* Exercise task *
Only the lines from the one containing "How many times larger is circle C compared to circle A?" through the one containing "What is the large shape?" are wanted. Give them again exactly, both ends included.

* Material provided *
────────────────

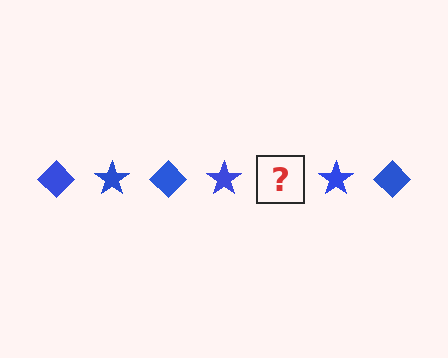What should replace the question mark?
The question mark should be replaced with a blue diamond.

────────────────

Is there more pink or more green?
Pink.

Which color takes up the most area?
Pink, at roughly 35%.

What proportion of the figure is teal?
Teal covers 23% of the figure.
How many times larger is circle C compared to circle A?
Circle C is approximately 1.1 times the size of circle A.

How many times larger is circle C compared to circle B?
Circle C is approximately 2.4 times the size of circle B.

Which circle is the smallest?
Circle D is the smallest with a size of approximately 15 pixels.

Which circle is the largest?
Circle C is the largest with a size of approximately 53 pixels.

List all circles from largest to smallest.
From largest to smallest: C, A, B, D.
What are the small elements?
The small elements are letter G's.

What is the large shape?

────────────────

* Solution to this exercise *
How many times larger is circle C compared to circle A?
Circle C is approximately 1.1 times the size of circle A.

How many times larger is circle C compared to circle B?
Circle C is approximately 2.4 times the size of circle B.

Which circle is the smallest?
Circle D is the smallest with a size of approximately 15 pixels.

Which circle is the largest?
Circle C is the largest with a size of approximately 53 pixels.

List all circles from largest to smallest.
From largest to smallest: C, A, B, D.
What are the small elements?
The small elements are letter G's.

What is the large shape?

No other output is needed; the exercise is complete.